▶ Problem to solve: Can you quote exactly the stretch of lines from the one with "This image supposedly contains cups." through the final line of the material, both ends included?

▶ Material for this exercise:

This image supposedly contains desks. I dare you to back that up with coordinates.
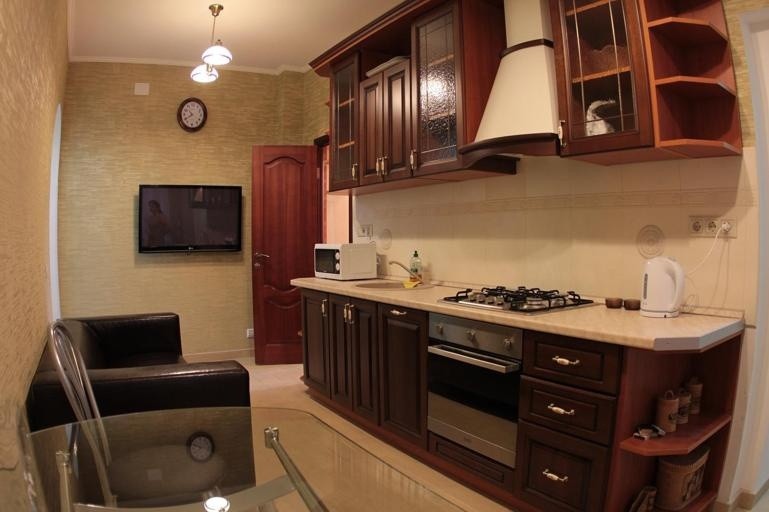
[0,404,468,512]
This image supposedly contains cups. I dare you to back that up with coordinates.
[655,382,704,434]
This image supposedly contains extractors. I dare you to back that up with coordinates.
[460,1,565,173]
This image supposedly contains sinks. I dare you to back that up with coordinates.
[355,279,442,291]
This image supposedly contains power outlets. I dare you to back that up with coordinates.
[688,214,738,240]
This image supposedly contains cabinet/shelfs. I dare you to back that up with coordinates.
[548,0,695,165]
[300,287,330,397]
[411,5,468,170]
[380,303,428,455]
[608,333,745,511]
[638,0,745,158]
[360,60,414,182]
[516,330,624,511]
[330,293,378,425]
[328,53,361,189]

▶ Task answer:
This image supposedly contains cups. I dare you to back that up with coordinates.
[655,382,704,434]
This image supposedly contains extractors. I dare you to back that up with coordinates.
[460,1,565,173]
This image supposedly contains sinks. I dare you to back that up with coordinates.
[355,279,442,291]
This image supposedly contains power outlets. I dare you to back that up with coordinates.
[688,214,738,240]
This image supposedly contains cabinet/shelfs. I dare you to back that up with coordinates.
[548,0,695,165]
[300,287,330,397]
[411,5,468,170]
[380,303,428,455]
[608,333,745,511]
[638,0,745,158]
[360,60,414,182]
[516,330,624,511]
[330,293,378,425]
[328,53,361,189]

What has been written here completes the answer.